Stored data entries
************

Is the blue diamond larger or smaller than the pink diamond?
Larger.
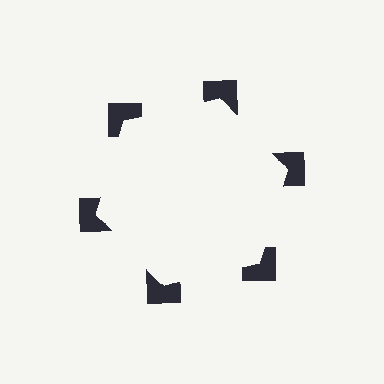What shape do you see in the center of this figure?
An illusory hexagon — its edges are inferred from the aligned wedge cuts in the notched squares, not physically drawn.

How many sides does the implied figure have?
6 sides.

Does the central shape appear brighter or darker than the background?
It typically appears slightly brighter than the background, even though no actual brightness change is drawn.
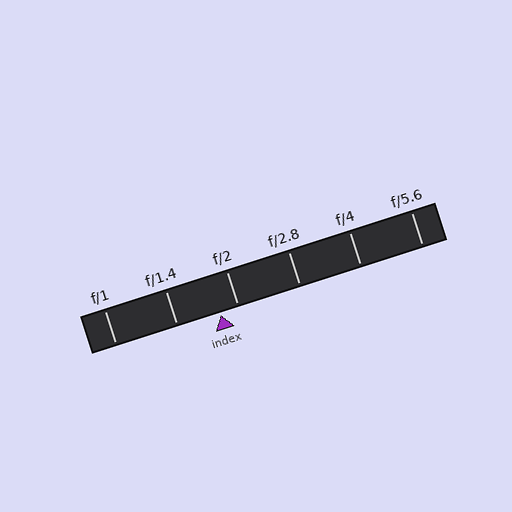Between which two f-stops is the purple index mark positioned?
The index mark is between f/1.4 and f/2.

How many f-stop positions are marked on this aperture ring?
There are 6 f-stop positions marked.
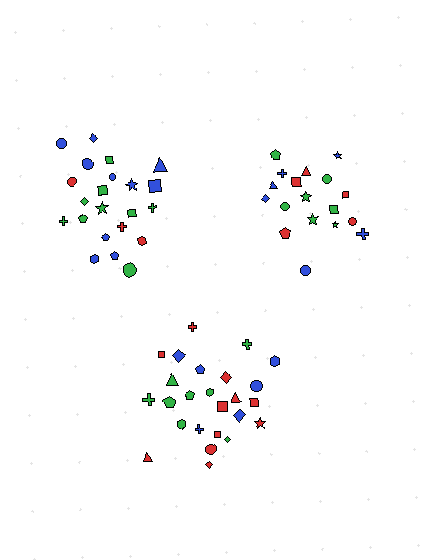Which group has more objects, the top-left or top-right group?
The top-left group.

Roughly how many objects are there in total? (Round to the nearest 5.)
Roughly 65 objects in total.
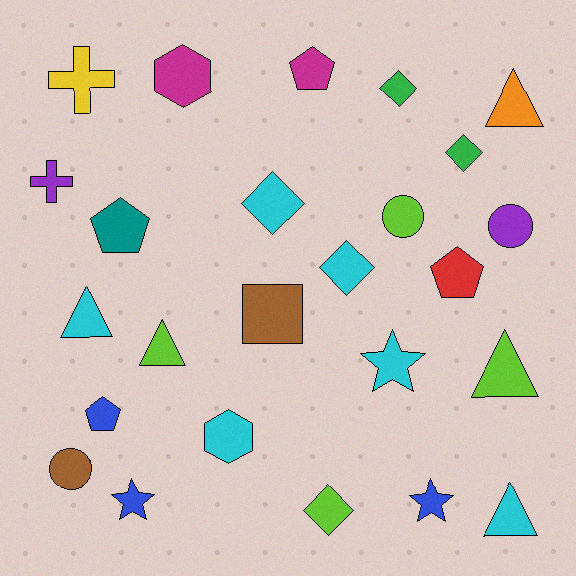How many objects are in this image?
There are 25 objects.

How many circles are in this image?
There are 3 circles.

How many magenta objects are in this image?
There are 2 magenta objects.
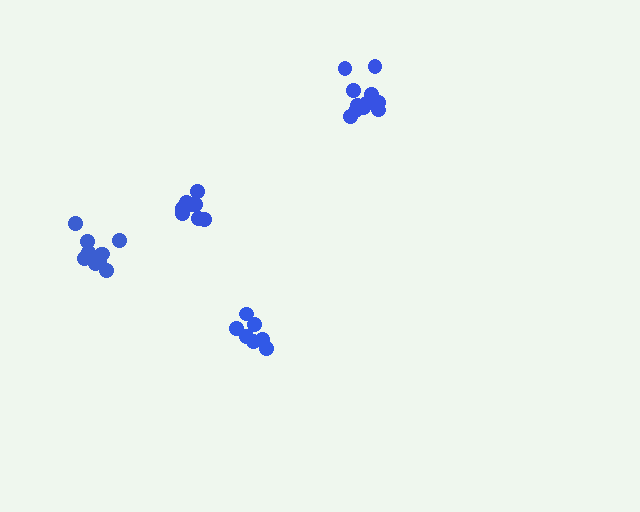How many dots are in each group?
Group 1: 11 dots, Group 2: 8 dots, Group 3: 7 dots, Group 4: 11 dots (37 total).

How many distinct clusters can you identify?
There are 4 distinct clusters.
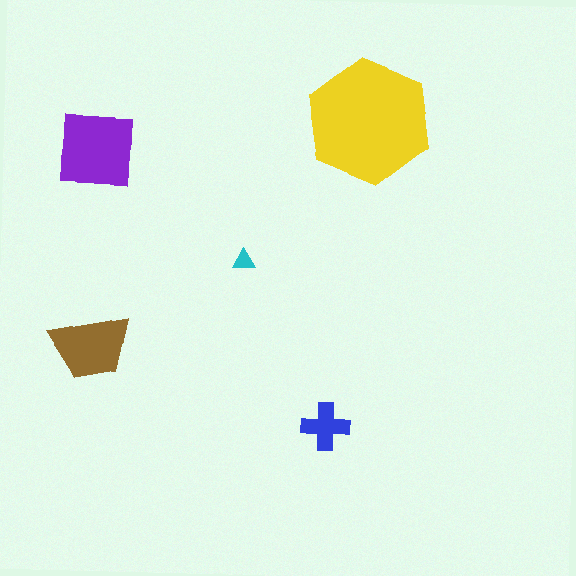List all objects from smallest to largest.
The cyan triangle, the blue cross, the brown trapezoid, the purple square, the yellow hexagon.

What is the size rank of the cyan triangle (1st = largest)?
5th.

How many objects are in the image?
There are 5 objects in the image.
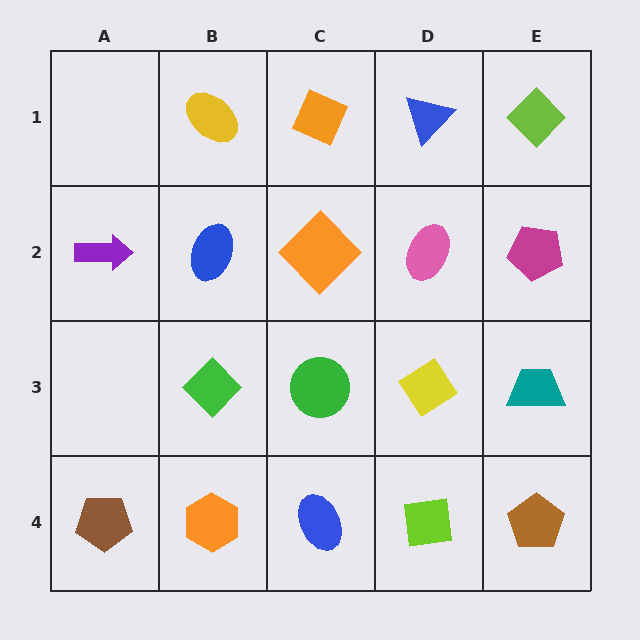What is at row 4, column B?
An orange hexagon.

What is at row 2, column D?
A pink ellipse.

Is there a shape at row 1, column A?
No, that cell is empty.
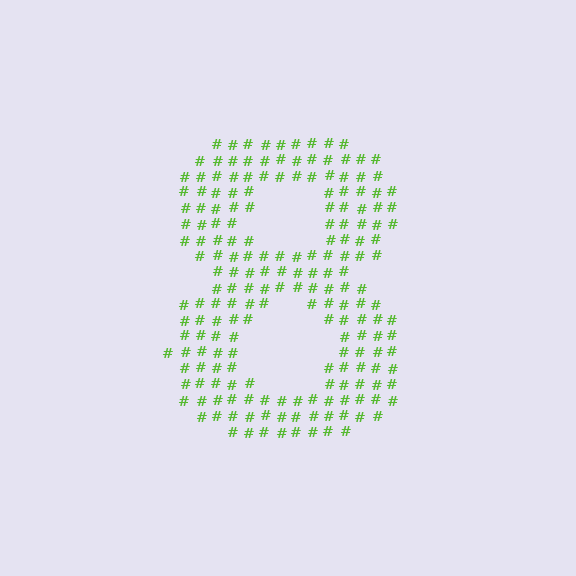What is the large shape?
The large shape is the digit 8.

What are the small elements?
The small elements are hash symbols.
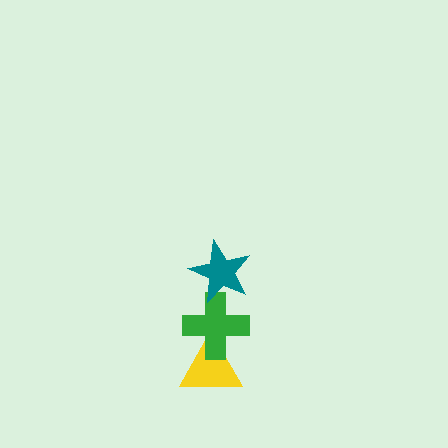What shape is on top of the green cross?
The teal star is on top of the green cross.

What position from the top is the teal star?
The teal star is 1st from the top.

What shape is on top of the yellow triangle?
The green cross is on top of the yellow triangle.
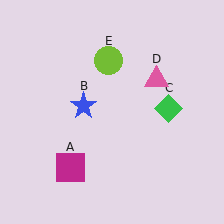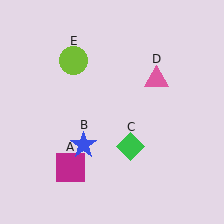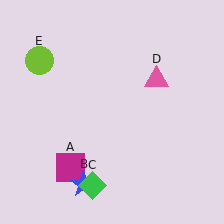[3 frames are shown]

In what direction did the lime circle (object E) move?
The lime circle (object E) moved left.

************

### What to work on
Skip all pictures. Write out only the lines from the one containing "How many objects are in the image?" to the end of the listing above, inclusive, exactly as given.

### Full response
How many objects are in the image?
There are 5 objects in the image.
What is at row 4, column B?
An orange hexagon.

What is at row 2, column D?
A pink ellipse.

Is there a shape at row 1, column A?
No, that cell is empty.
What is the large shape?
The large shape is the digit 8.

What are the small elements?
The small elements are hash symbols.
What shape is on top of the green cross?
The teal star is on top of the green cross.

What position from the top is the teal star?
The teal star is 1st from the top.

What shape is on top of the yellow triangle?
The green cross is on top of the yellow triangle.
[3 frames are shown]

In what direction did the lime circle (object E) move?
The lime circle (object E) moved left.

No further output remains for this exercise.